SOURCE RECORDS
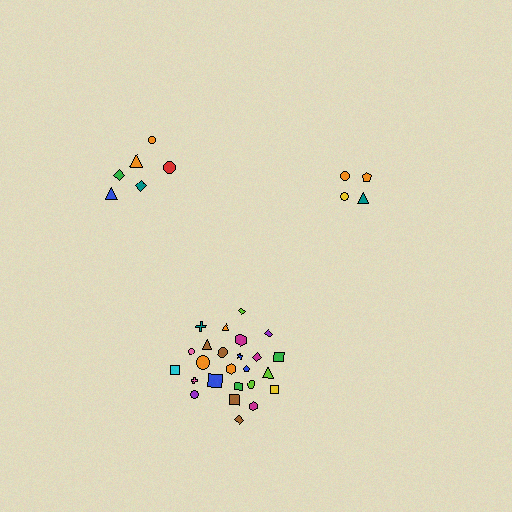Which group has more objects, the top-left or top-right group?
The top-left group.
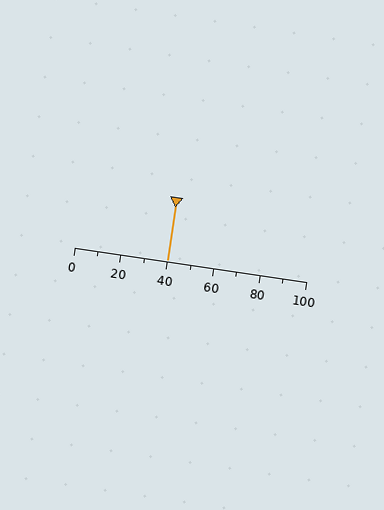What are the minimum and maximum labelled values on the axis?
The axis runs from 0 to 100.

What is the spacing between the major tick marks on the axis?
The major ticks are spaced 20 apart.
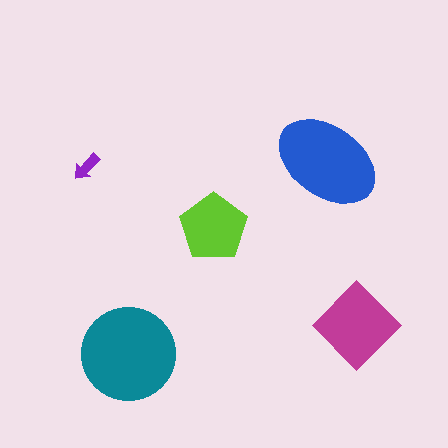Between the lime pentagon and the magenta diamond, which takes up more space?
The magenta diamond.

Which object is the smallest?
The purple arrow.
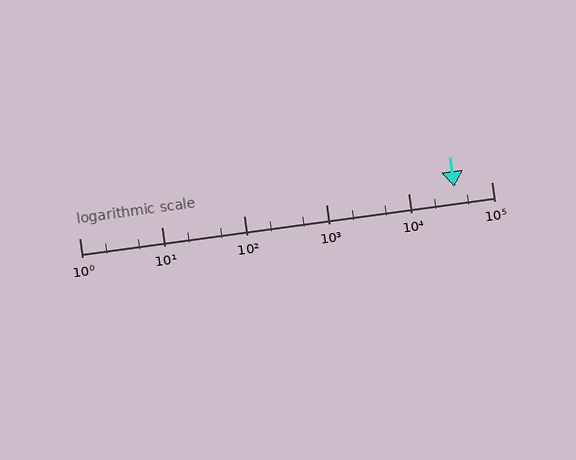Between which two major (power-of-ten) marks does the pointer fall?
The pointer is between 10000 and 100000.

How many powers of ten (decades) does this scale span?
The scale spans 5 decades, from 1 to 100000.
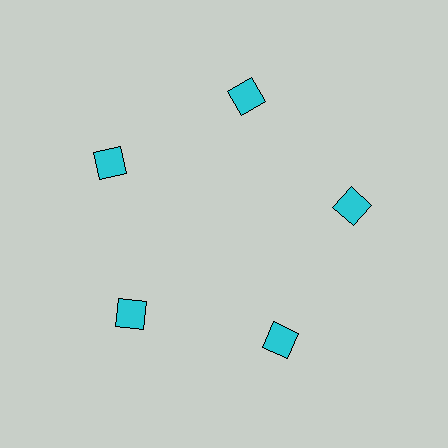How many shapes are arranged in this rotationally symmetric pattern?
There are 5 shapes, arranged in 5 groups of 1.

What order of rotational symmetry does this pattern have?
This pattern has 5-fold rotational symmetry.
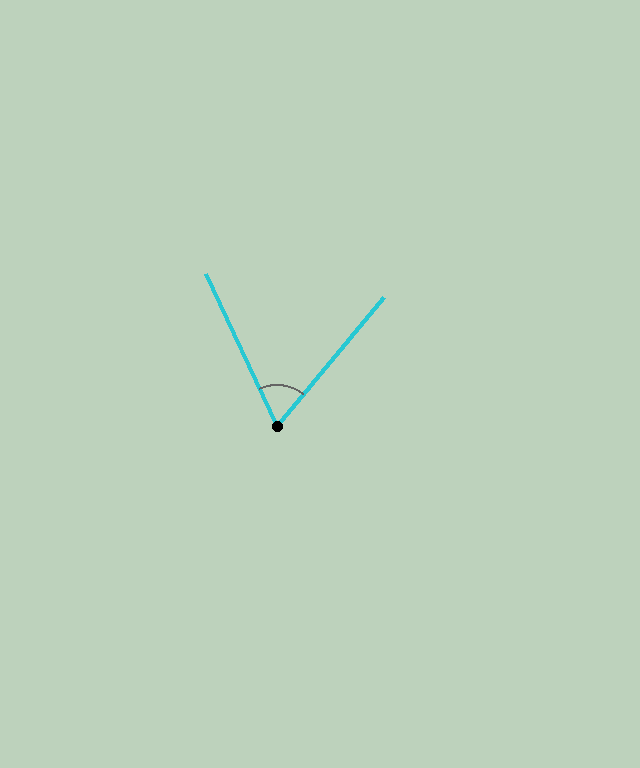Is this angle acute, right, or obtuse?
It is acute.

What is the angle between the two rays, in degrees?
Approximately 65 degrees.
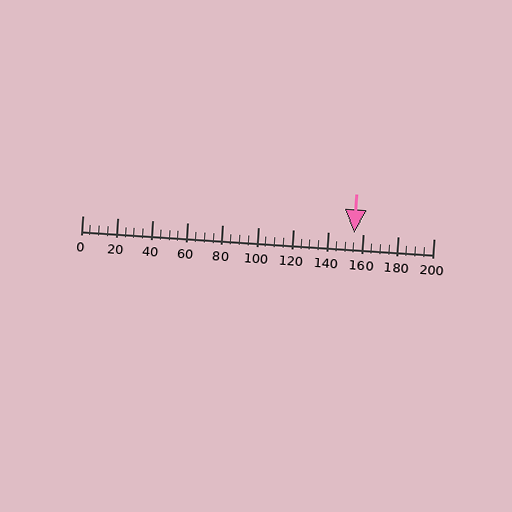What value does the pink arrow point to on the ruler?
The pink arrow points to approximately 155.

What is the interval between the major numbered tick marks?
The major tick marks are spaced 20 units apart.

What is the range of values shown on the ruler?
The ruler shows values from 0 to 200.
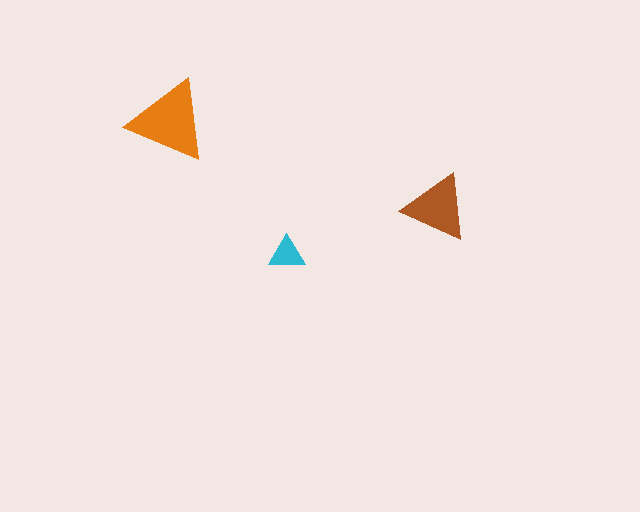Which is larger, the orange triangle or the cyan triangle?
The orange one.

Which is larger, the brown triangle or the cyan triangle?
The brown one.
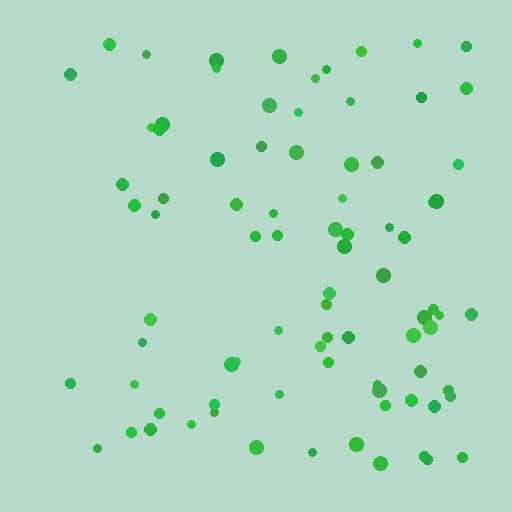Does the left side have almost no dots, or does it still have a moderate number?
Still a moderate number, just noticeably fewer than the right.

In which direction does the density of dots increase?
From left to right, with the right side densest.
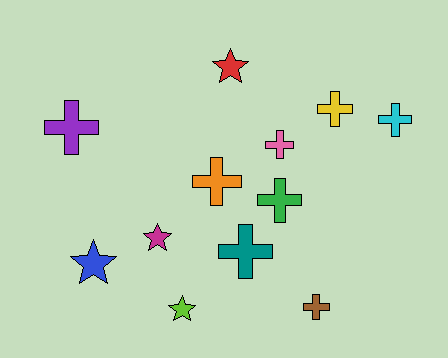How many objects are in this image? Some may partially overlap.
There are 12 objects.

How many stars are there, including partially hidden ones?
There are 4 stars.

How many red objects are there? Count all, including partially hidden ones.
There is 1 red object.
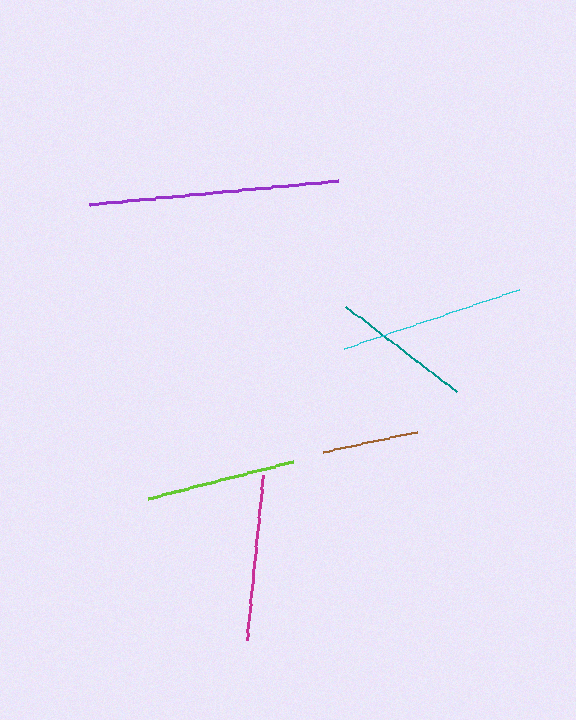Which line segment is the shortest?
The brown line is the shortest at approximately 96 pixels.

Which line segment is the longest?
The purple line is the longest at approximately 249 pixels.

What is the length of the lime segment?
The lime segment is approximately 150 pixels long.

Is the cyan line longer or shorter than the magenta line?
The cyan line is longer than the magenta line.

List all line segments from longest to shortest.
From longest to shortest: purple, cyan, magenta, lime and teal (about equal), brown.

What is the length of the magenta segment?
The magenta segment is approximately 166 pixels long.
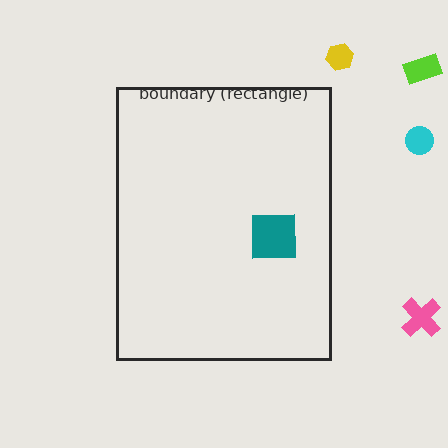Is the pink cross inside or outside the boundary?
Outside.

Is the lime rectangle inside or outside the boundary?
Outside.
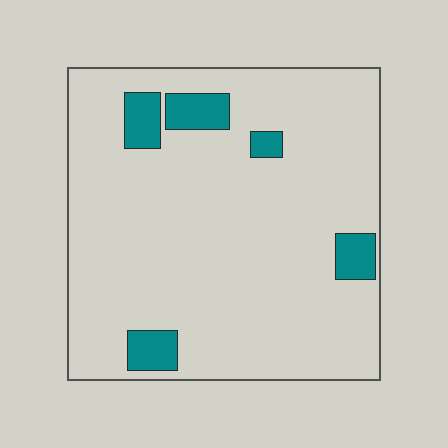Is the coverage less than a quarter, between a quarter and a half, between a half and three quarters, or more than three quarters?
Less than a quarter.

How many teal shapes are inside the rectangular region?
5.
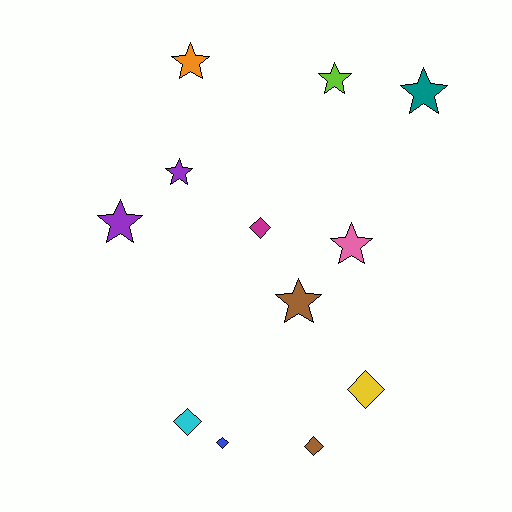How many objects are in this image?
There are 12 objects.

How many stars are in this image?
There are 7 stars.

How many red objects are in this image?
There are no red objects.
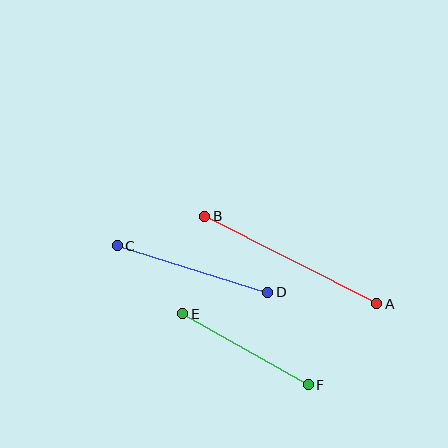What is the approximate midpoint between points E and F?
The midpoint is at approximately (245, 349) pixels.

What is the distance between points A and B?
The distance is approximately 193 pixels.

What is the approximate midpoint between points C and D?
The midpoint is at approximately (192, 269) pixels.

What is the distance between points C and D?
The distance is approximately 158 pixels.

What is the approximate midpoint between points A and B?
The midpoint is at approximately (291, 260) pixels.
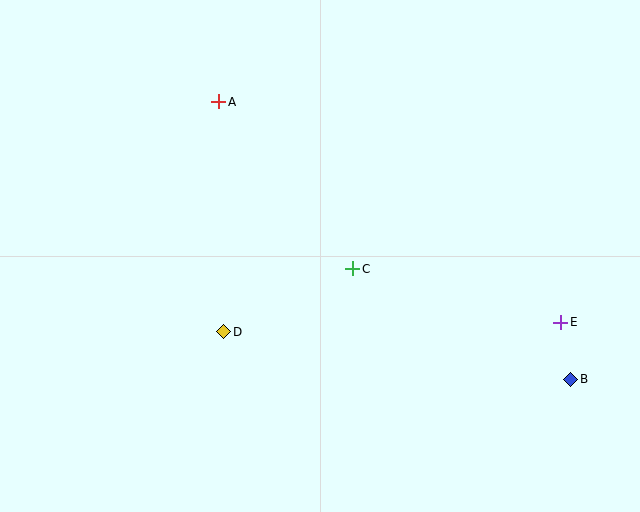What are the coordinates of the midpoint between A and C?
The midpoint between A and C is at (286, 185).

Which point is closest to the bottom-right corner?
Point B is closest to the bottom-right corner.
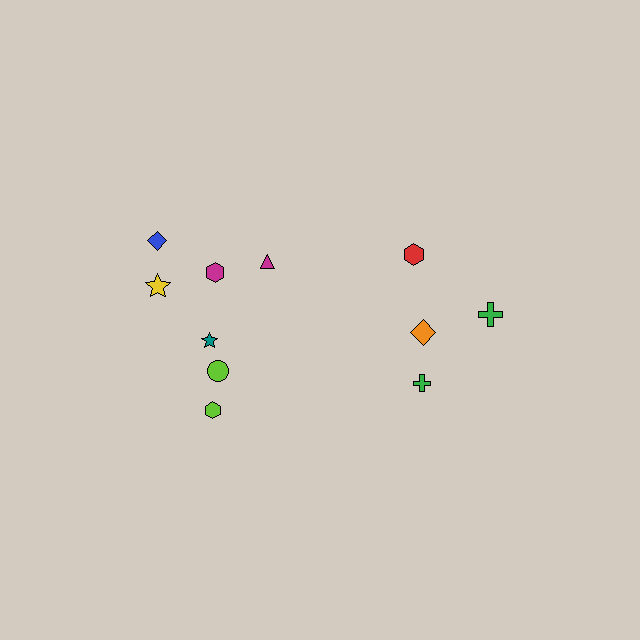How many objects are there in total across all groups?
There are 11 objects.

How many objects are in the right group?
There are 4 objects.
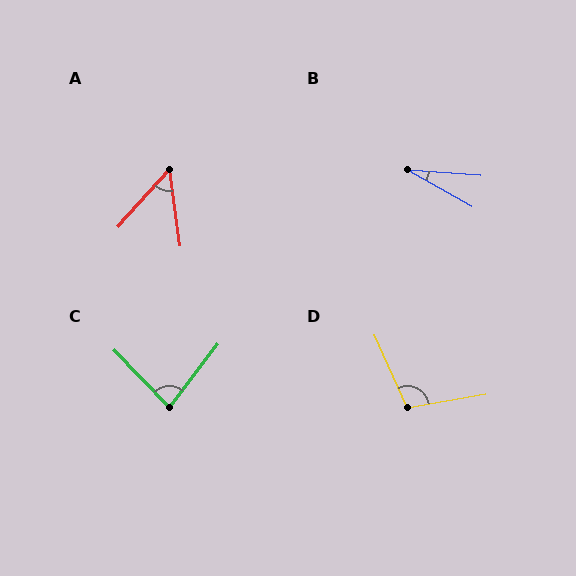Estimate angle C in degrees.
Approximately 81 degrees.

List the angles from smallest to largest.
B (25°), A (49°), C (81°), D (104°).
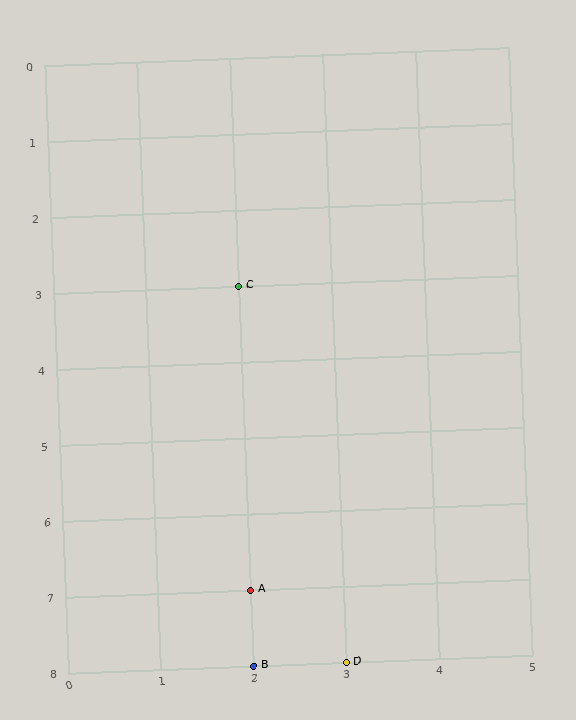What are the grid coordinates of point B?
Point B is at grid coordinates (2, 8).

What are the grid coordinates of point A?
Point A is at grid coordinates (2, 7).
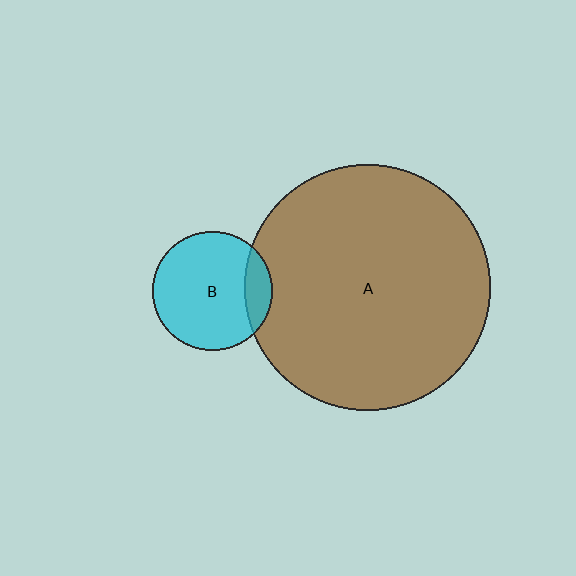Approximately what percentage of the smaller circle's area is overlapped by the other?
Approximately 15%.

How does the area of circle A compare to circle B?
Approximately 4.2 times.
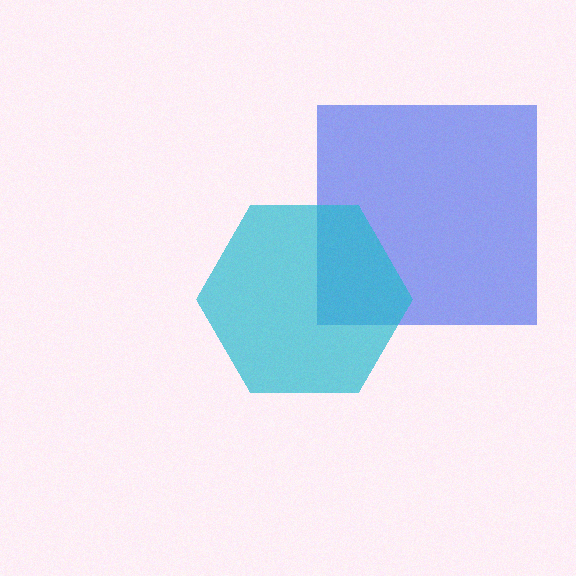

TASK DETAILS
Reproduce every record word for word. The copy must contain no pictures.

WRITTEN SOLUTION
Which group has more objects, the top-left or top-right group?
The top-left group.
What are the minimum and maximum labelled values on the axis?
The axis runs from 0 to 100.

What is the spacing between the major tick marks on the axis?
The major ticks are spaced 20 apart.
Between the lime pentagon and the magenta diamond, which takes up more space?
The magenta diamond.

Which object is the smallest?
The purple arrow.
Between which two major (power-of-ten) marks does the pointer fall?
The pointer is between 10000 and 100000.

How many powers of ten (decades) does this scale span?
The scale spans 5 decades, from 1 to 100000.
How many shapes are arranged in this rotationally symmetric pattern?
There are 5 shapes, arranged in 5 groups of 1.

What order of rotational symmetry does this pattern have?
This pattern has 5-fold rotational symmetry.
Is this angle acute, right, or obtuse?
It is acute.

What is the angle between the two rays, in degrees?
Approximately 65 degrees.
What value does the pink arrow point to on the ruler?
The pink arrow points to approximately 155.

What is the interval between the major numbered tick marks?
The major tick marks are spaced 20 units apart.

What is the range of values shown on the ruler?
The ruler shows values from 0 to 200.
Which is larger, the orange triangle or the cyan triangle?
The orange one.

Which is larger, the brown triangle or the cyan triangle?
The brown one.
Does the left side have almost no dots, or does it still have a moderate number?
Still a moderate number, just noticeably fewer than the right.

In which direction does the density of dots increase?
From left to right, with the right side densest.
How many objects are in this image? Some may partially overlap.
There are 12 objects.

How many stars are there, including partially hidden ones?
There are 4 stars.

How many red objects are there? Count all, including partially hidden ones.
There is 1 red object.
Which line segment is the shortest?
The brown line is the shortest at approximately 96 pixels.

Which line segment is the longest?
The purple line is the longest at approximately 249 pixels.

What is the length of the lime segment?
The lime segment is approximately 150 pixels long.

Is the cyan line longer or shorter than the magenta line?
The cyan line is longer than the magenta line.

List all line segments from longest to shortest.
From longest to shortest: purple, cyan, magenta, lime and teal (about equal), brown.

What is the length of the magenta segment?
The magenta segment is approximately 166 pixels long.
Is the pink cross inside or outside the boundary?
Outside.

Is the lime rectangle inside or outside the boundary?
Outside.
Is the coverage less than a quarter, between a quarter and a half, between a half and three quarters, or more than three quarters?
Less than a quarter.

How many teal shapes are inside the rectangular region?
5.
How many objects are in this image?
There are 12 objects.

How many stars are in this image?
There are 7 stars.

How many red objects are in this image?
There are no red objects.
What is the approximate midpoint between points E and F?
The midpoint is at approximately (245, 349) pixels.

What is the distance between points A and B?
The distance is approximately 193 pixels.

What is the approximate midpoint between points C and D?
The midpoint is at approximately (192, 269) pixels.

What is the distance between points C and D?
The distance is approximately 158 pixels.

What is the approximate midpoint between points A and B?
The midpoint is at approximately (291, 260) pixels.
What are the coordinates of the midpoint between A and C?
The midpoint between A and C is at (286, 185).

Which point is closest to the bottom-right corner?
Point B is closest to the bottom-right corner.
How many objects are there in total across all groups?
There are 11 objects.

How many objects are in the right group?
There are 4 objects.
Estimate angle C in degrees.
Approximately 81 degrees.

List the angles from smallest to largest.
B (25°), A (49°), C (81°), D (104°).
What are the grid coordinates of point B?
Point B is at grid coordinates (2, 8).

What are the grid coordinates of point A?
Point A is at grid coordinates (2, 7).
Approximately what percentage of the smaller circle's area is overlapped by the other?
Approximately 15%.

How does the area of circle A compare to circle B?
Approximately 4.2 times.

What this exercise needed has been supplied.